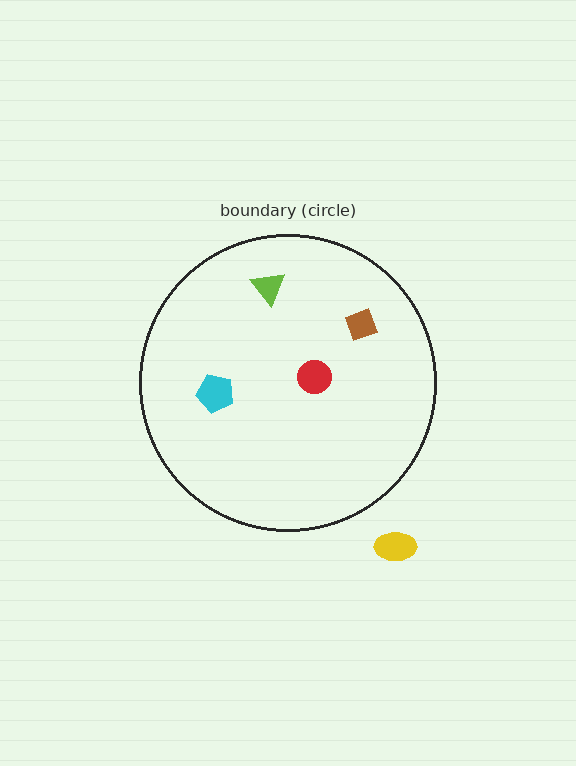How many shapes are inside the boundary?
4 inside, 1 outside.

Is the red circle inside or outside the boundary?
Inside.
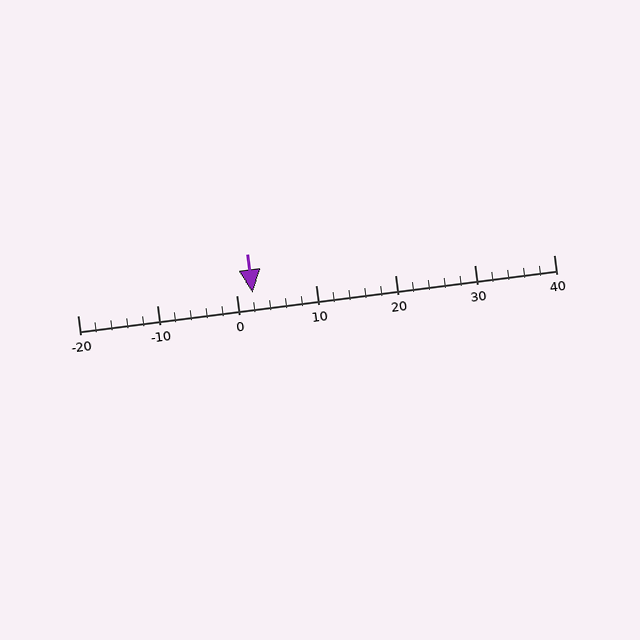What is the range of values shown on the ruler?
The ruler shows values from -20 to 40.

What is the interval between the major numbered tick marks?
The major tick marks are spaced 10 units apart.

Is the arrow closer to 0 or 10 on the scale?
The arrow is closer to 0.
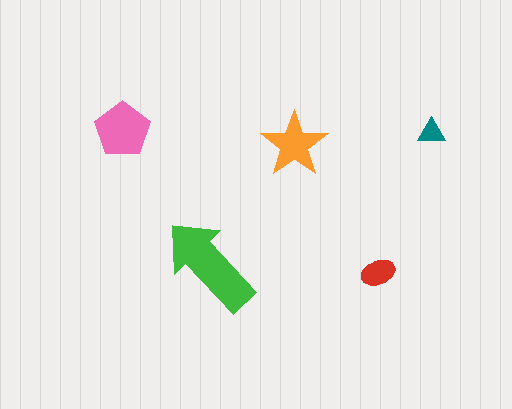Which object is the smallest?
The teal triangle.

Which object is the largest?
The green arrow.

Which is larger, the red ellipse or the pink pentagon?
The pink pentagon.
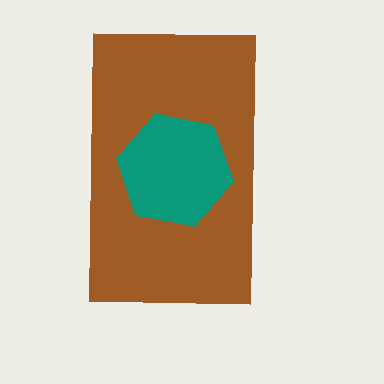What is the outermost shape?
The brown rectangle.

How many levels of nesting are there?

> _Short task_
Omit the pictures and print again exactly the lines from the one with "Which object is the largest?" through the final line of the entries, both ends included.

> _Response to this exercise_
Which object is the largest?
The green arrow.

Which is larger, the red ellipse or the pink pentagon?
The pink pentagon.
What is the outermost shape?
The brown rectangle.

How many levels of nesting are there?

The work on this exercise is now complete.